- _SOURCE MATERIAL_
————————
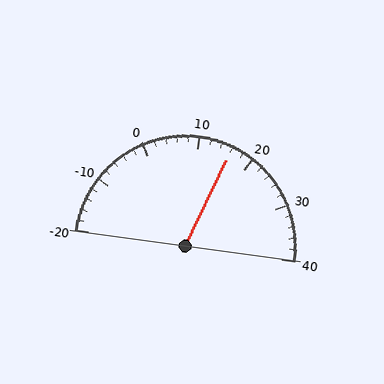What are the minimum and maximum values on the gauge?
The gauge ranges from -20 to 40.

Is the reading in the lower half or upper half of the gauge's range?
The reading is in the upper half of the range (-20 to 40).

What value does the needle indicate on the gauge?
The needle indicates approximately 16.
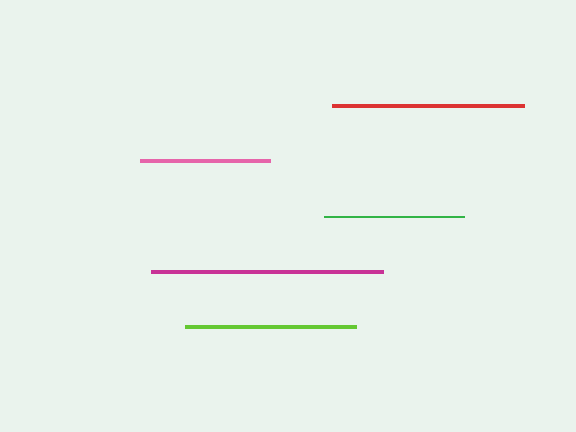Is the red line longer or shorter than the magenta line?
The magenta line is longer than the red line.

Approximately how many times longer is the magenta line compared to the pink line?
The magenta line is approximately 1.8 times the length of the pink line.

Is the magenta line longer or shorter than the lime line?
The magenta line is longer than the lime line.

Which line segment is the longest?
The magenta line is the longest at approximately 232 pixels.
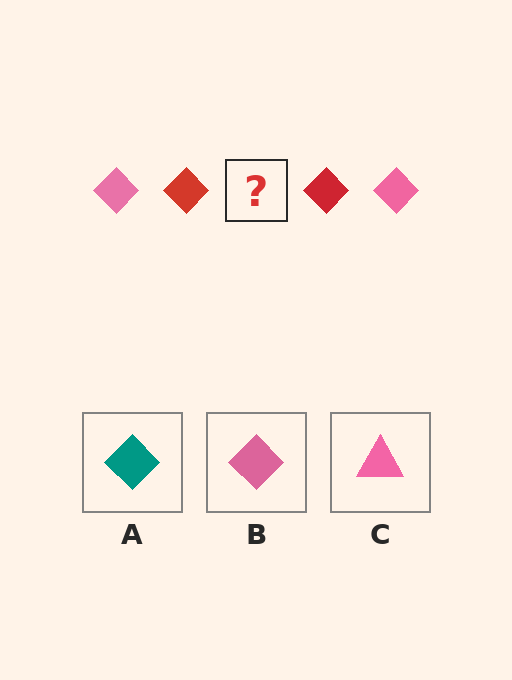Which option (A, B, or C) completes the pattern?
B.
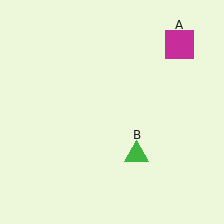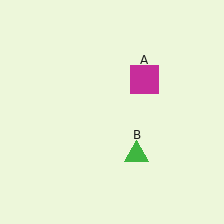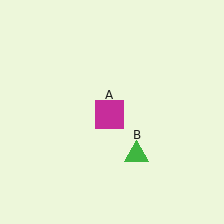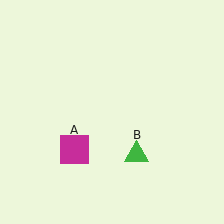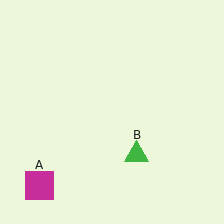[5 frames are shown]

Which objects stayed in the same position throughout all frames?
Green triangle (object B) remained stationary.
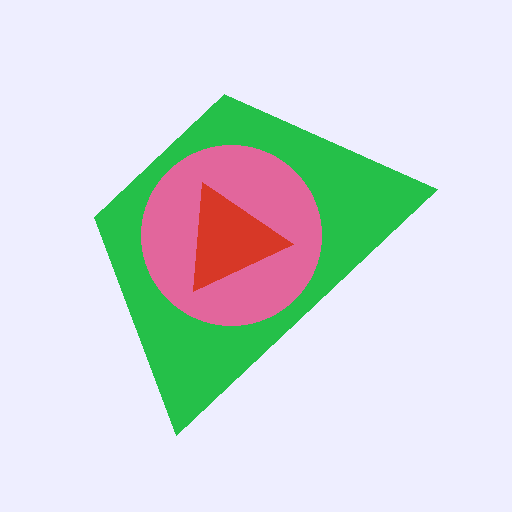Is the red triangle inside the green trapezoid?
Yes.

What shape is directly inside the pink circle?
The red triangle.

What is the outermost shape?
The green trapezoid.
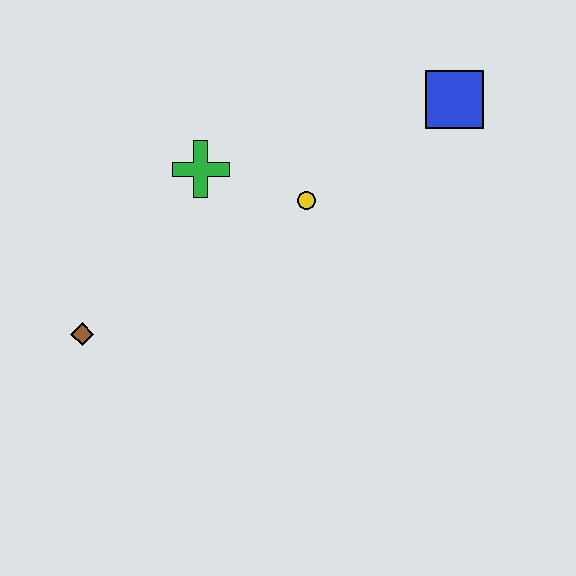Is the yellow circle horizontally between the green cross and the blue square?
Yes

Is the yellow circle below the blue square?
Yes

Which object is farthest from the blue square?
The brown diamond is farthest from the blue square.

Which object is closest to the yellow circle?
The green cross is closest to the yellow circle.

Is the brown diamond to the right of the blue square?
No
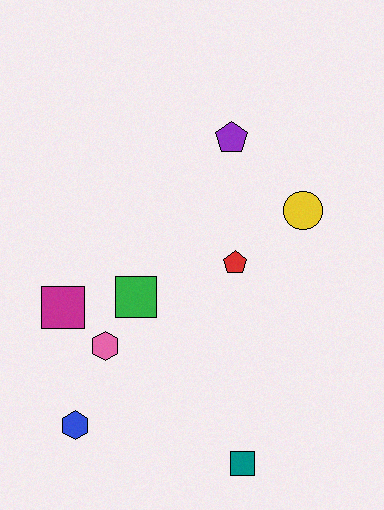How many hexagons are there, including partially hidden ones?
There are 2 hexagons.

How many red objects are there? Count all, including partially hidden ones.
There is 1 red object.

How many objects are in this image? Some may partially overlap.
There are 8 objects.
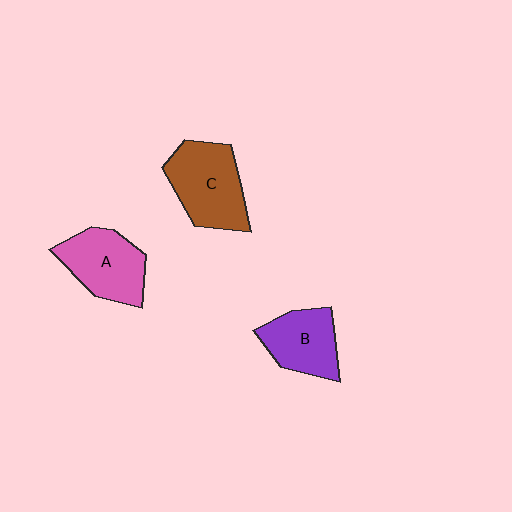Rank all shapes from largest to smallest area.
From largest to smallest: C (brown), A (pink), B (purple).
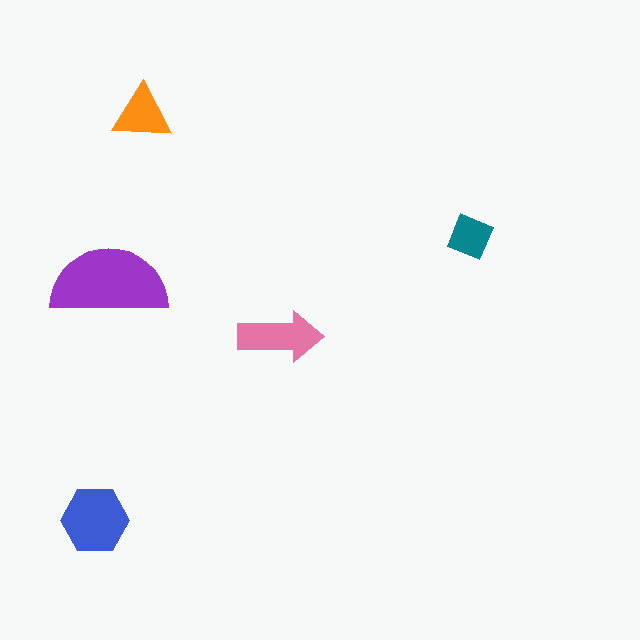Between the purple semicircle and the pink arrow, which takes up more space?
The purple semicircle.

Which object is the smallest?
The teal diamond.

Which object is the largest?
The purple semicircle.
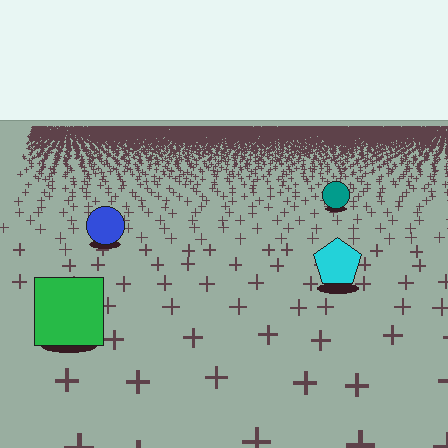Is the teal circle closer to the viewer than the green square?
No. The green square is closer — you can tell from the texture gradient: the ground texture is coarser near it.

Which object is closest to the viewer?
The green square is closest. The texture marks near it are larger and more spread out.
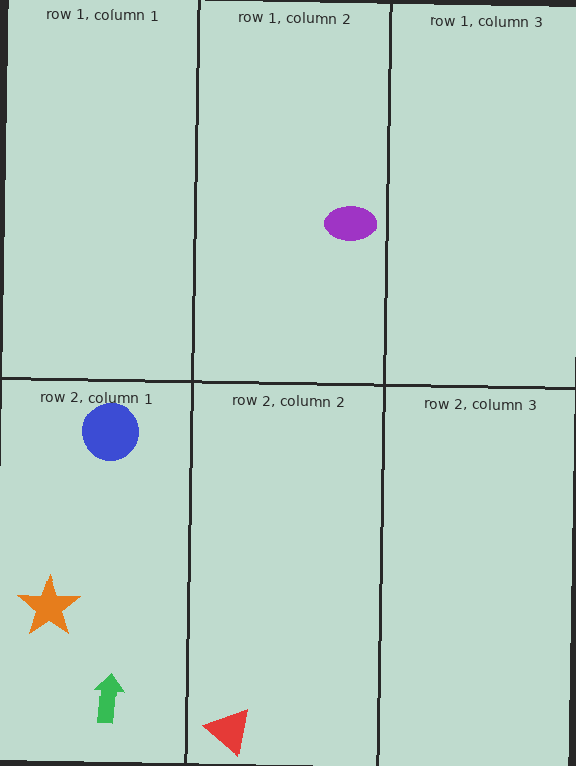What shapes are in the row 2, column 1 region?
————————
Pictures are to be left out; the records above must be repeated word for word.

What are the minimum and maximum values on the gauge?
The gauge ranges from -20 to 40.

Is the reading in the lower half or upper half of the gauge's range?
The reading is in the upper half of the range (-20 to 40).

What value does the needle indicate on the gauge?
The needle indicates approximately 16.
Is the red line longer or shorter than the magenta line?
The magenta line is longer than the red line.

Approximately how many times longer is the magenta line compared to the pink line?
The magenta line is approximately 1.8 times the length of the pink line.

Is the magenta line longer or shorter than the lime line?
The magenta line is longer than the lime line.

Which line segment is the longest?
The magenta line is the longest at approximately 232 pixels.
Which option (A, B, or C) completes the pattern?
B.
[5 frames are shown]

Which objects stayed in the same position throughout all frames?
Green triangle (object B) remained stationary.
Is the red triangle inside the green trapezoid?
Yes.

What shape is directly inside the pink circle?
The red triangle.

What is the outermost shape?
The green trapezoid.
Is the yellow circle horizontally between the green cross and the blue square?
Yes

Is the yellow circle below the blue square?
Yes

Which object is farthest from the blue square?
The brown diamond is farthest from the blue square.

Which object is closest to the yellow circle?
The green cross is closest to the yellow circle.

Is the brown diamond to the right of the blue square?
No
How many hexagons are there, including partially hidden ones?
There are 2 hexagons.

How many red objects are there? Count all, including partially hidden ones.
There is 1 red object.

How many objects are in this image? Some may partially overlap.
There are 8 objects.
Rank all shapes from largest to smallest area.
From largest to smallest: C (brown), A (pink), B (purple).
Between the purple semicircle and the pink arrow, which takes up more space?
The purple semicircle.

Which object is the smallest?
The teal diamond.

Which object is the largest?
The purple semicircle.
Is the teal circle closer to the viewer than the green square?
No. The green square is closer — you can tell from the texture gradient: the ground texture is coarser near it.

Which object is closest to the viewer?
The green square is closest. The texture marks near it are larger and more spread out.
What shapes are in the row 2, column 1 region?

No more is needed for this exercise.